WHAT YOU WILL DO - Write out the entries verbatim and leave the images out of the copy.

MATERIAL SHOWN -
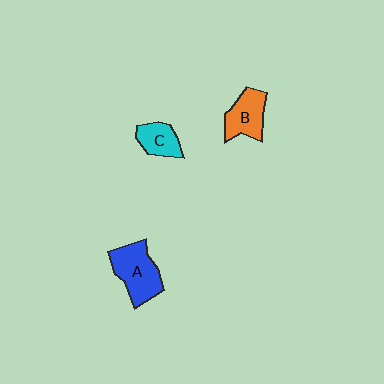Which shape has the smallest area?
Shape C (cyan).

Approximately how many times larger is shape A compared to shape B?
Approximately 1.3 times.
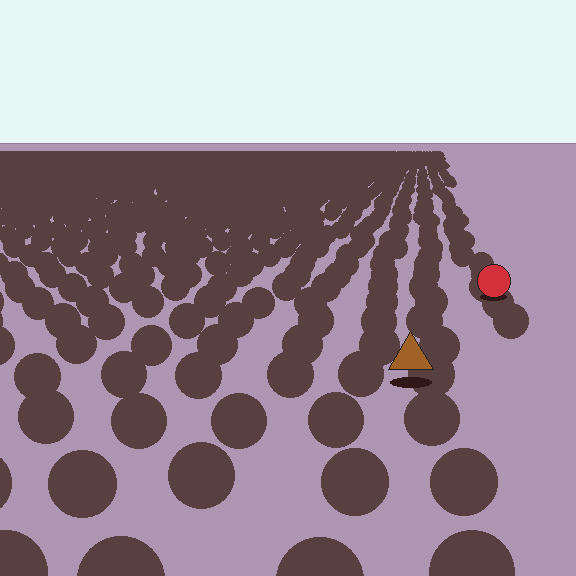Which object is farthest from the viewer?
The red circle is farthest from the viewer. It appears smaller and the ground texture around it is denser.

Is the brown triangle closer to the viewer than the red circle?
Yes. The brown triangle is closer — you can tell from the texture gradient: the ground texture is coarser near it.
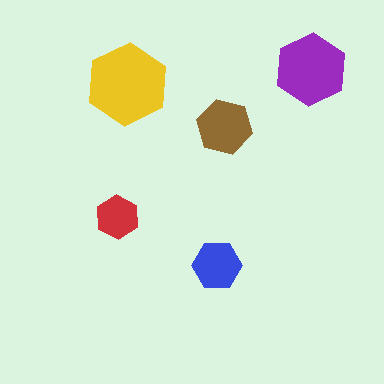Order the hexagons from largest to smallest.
the yellow one, the purple one, the brown one, the blue one, the red one.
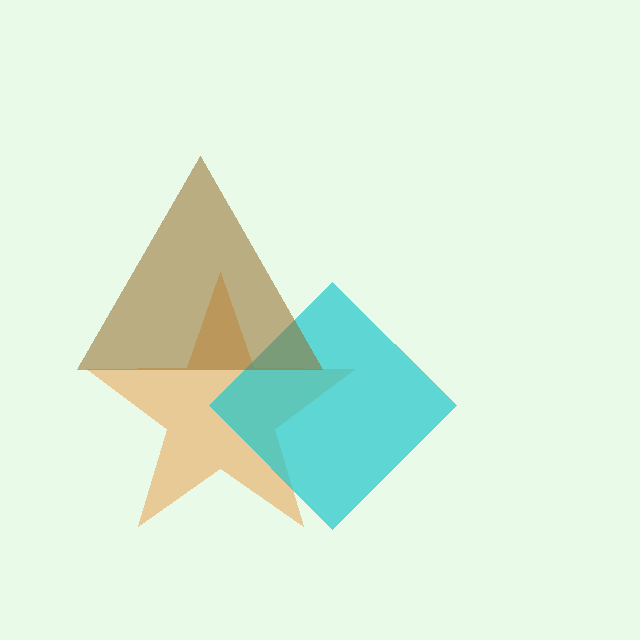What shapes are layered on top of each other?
The layered shapes are: an orange star, a cyan diamond, a brown triangle.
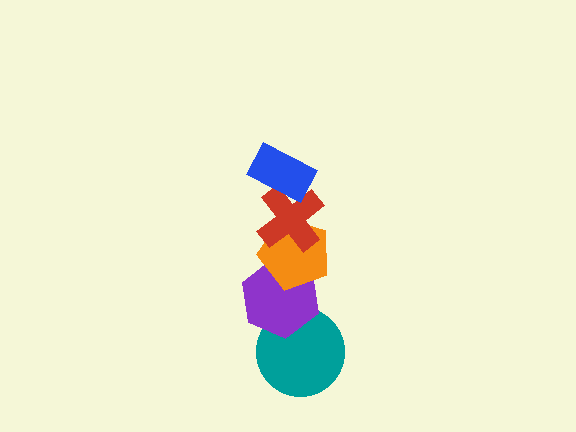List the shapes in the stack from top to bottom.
From top to bottom: the blue rectangle, the red cross, the orange pentagon, the purple hexagon, the teal circle.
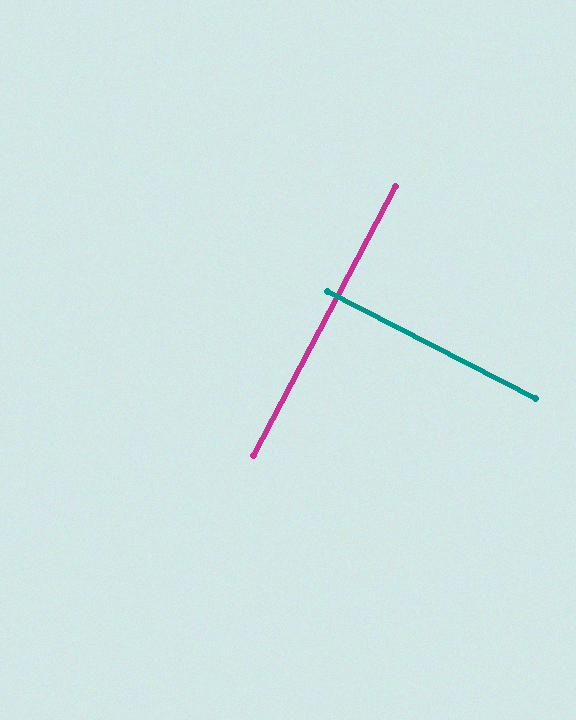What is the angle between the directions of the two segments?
Approximately 90 degrees.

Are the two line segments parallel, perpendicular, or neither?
Perpendicular — they meet at approximately 90°.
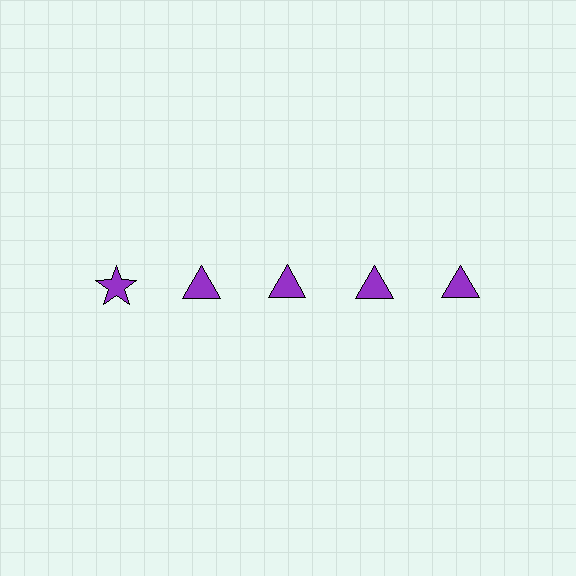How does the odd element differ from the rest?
It has a different shape: star instead of triangle.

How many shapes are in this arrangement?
There are 5 shapes arranged in a grid pattern.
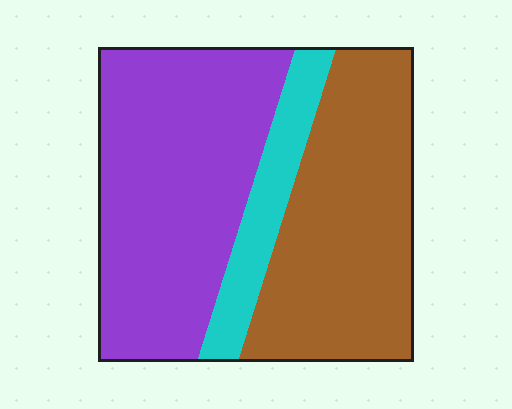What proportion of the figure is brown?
Brown takes up between a quarter and a half of the figure.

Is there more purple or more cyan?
Purple.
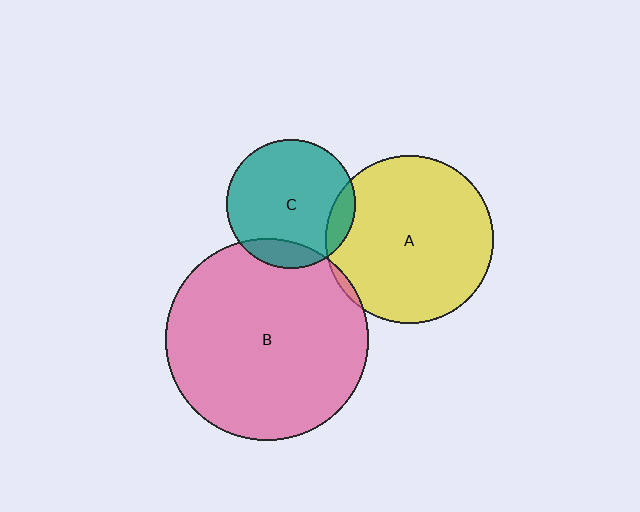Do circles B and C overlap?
Yes.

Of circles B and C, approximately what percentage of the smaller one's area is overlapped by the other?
Approximately 15%.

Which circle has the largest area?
Circle B (pink).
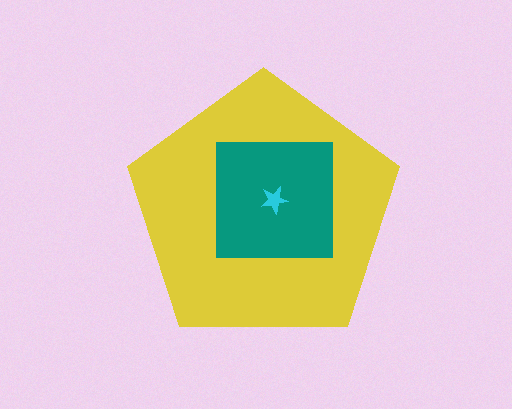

EXERCISE OUTPUT -
Which shape has the smallest area?
Shape C (cyan).

Approximately how many times larger is shape A compared to shape B?
Approximately 1.3 times.
Which object is farthest from the viewer?
The red circle is farthest from the viewer. It appears smaller and the ground texture around it is denser.

Is the brown triangle closer to the viewer than the red circle?
Yes. The brown triangle is closer — you can tell from the texture gradient: the ground texture is coarser near it.
Order the hexagons from largest to smallest.
the yellow one, the purple one, the brown one, the blue one, the red one.
What shapes are layered on top of each other?
The layered shapes are: an orange star, a cyan diamond, a brown triangle.
List the shapes in the stack from top to bottom.
From top to bottom: the blue rectangle, the red cross, the orange pentagon, the purple hexagon, the teal circle.
What is the angle between the directions of the two segments?
Approximately 90 degrees.

Are the two line segments parallel, perpendicular, or neither?
Perpendicular — they meet at approximately 90°.
How does the odd element differ from the rest?
It has a different shape: star instead of triangle.

How many shapes are in this arrangement?
There are 5 shapes arranged in a grid pattern.
What proportion of the figure is brown?
Brown takes up between a quarter and a half of the figure.

Is there more purple or more cyan?
Purple.
Do circles B and C overlap?
Yes.

Of circles B and C, approximately what percentage of the smaller one's area is overlapped by the other?
Approximately 15%.

Which circle has the largest area?
Circle B (pink).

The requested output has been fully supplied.